**Records supplied**
_____

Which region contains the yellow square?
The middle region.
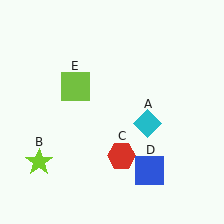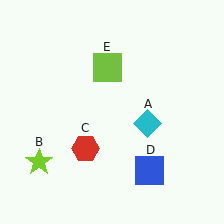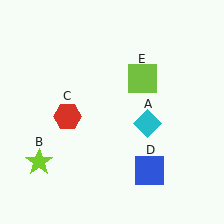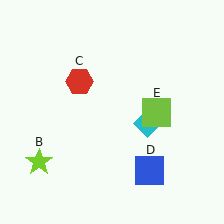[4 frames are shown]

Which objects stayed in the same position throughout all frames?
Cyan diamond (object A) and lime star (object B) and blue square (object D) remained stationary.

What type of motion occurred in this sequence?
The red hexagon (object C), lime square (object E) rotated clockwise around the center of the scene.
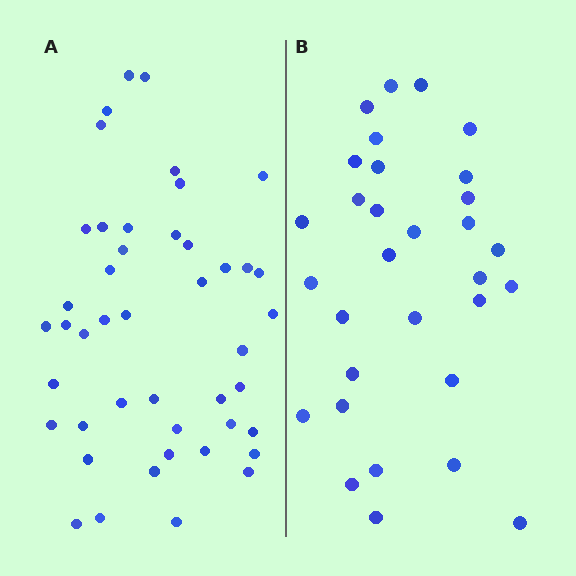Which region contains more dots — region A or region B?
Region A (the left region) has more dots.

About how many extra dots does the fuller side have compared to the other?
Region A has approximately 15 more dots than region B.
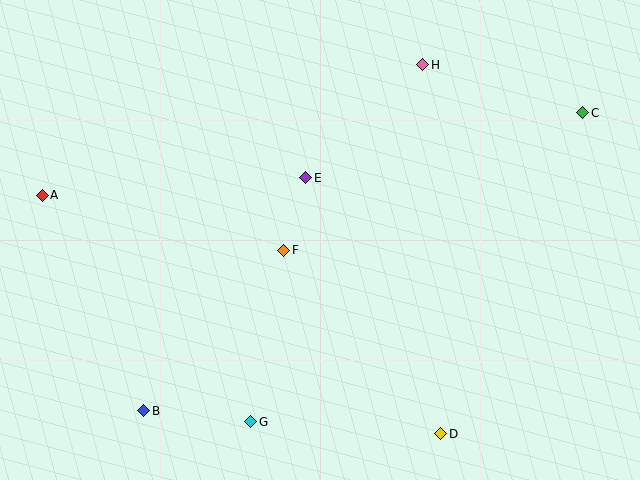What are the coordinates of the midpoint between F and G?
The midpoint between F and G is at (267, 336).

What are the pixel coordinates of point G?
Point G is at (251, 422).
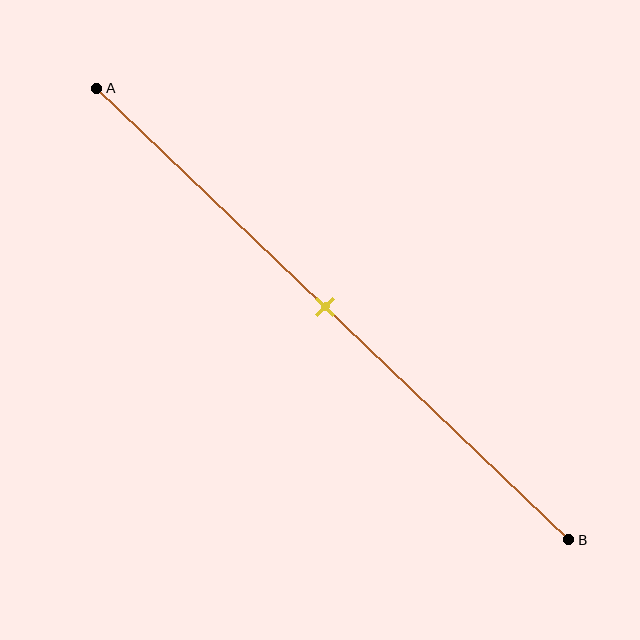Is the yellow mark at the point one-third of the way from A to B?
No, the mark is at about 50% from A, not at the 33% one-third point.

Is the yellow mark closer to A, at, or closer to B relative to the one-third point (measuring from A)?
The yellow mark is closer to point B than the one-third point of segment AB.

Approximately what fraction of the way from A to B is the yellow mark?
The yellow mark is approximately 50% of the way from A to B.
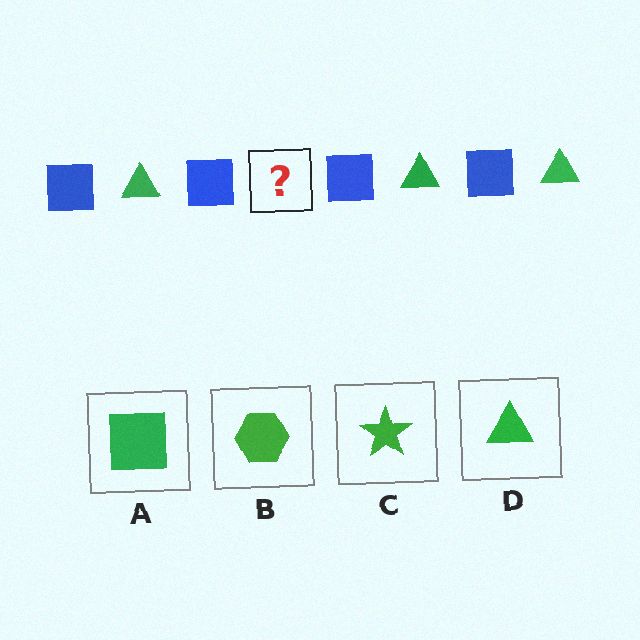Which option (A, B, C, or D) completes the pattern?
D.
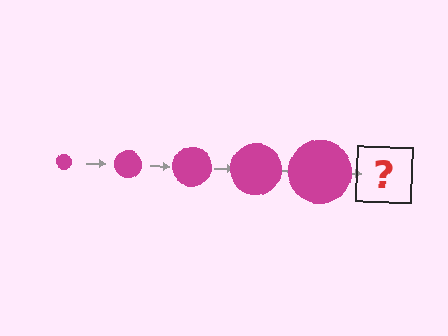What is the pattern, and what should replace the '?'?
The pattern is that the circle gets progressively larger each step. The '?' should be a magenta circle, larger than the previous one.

_____

**Task directions**
Copy the material shown above in full and exactly. Skip the pictures.

**Written answer**
Which region contains the yellow square?
The middle region.
[4 frames are shown]

Which objects stayed in the same position throughout all frames?
Cyan diamond (object A) and lime star (object B) and blue square (object D) remained stationary.

What type of motion occurred in this sequence?
The red hexagon (object C), lime square (object E) rotated clockwise around the center of the scene.
Which region contains more dots — region A or region B?
Region A (the left region) has more dots.

About how many extra dots does the fuller side have compared to the other?
Region A has approximately 15 more dots than region B.
What are the coordinates of the midpoint between F and G?
The midpoint between F and G is at (267, 336).

What are the pixel coordinates of point G?
Point G is at (251, 422).
Is the yellow mark at the point one-third of the way from A to B?
No, the mark is at about 50% from A, not at the 33% one-third point.

Is the yellow mark closer to A, at, or closer to B relative to the one-third point (measuring from A)?
The yellow mark is closer to point B than the one-third point of segment AB.

Approximately what fraction of the way from A to B is the yellow mark?
The yellow mark is approximately 50% of the way from A to B.
Which option (A, B, C, or D) completes the pattern?
D.
What is the pattern, and what should replace the '?'?
The pattern is that the circle gets progressively larger each step. The '?' should be a magenta circle, larger than the previous one.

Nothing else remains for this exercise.